GOAL
Faithfully return all lines, omitting every embedded picture.

[Geometry dataset question entries]
....................

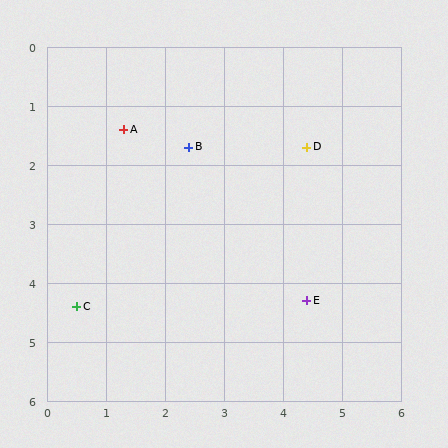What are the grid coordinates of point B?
Point B is at approximately (2.4, 1.7).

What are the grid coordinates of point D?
Point D is at approximately (4.4, 1.7).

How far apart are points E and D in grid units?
Points E and D are about 2.6 grid units apart.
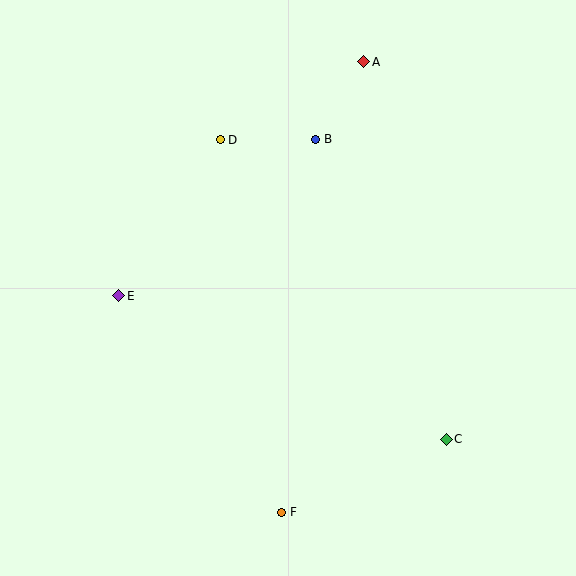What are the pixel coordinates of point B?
Point B is at (316, 139).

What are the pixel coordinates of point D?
Point D is at (220, 140).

....................

TASK OUTPUT
What are the grid coordinates of point B?
Point B is at approximately (2.4, 1.7).

What are the grid coordinates of point D?
Point D is at approximately (4.4, 1.7).

How far apart are points E and D in grid units?
Points E and D are about 2.6 grid units apart.
What are the pixel coordinates of point B?
Point B is at (316, 139).

What are the pixel coordinates of point D?
Point D is at (220, 140).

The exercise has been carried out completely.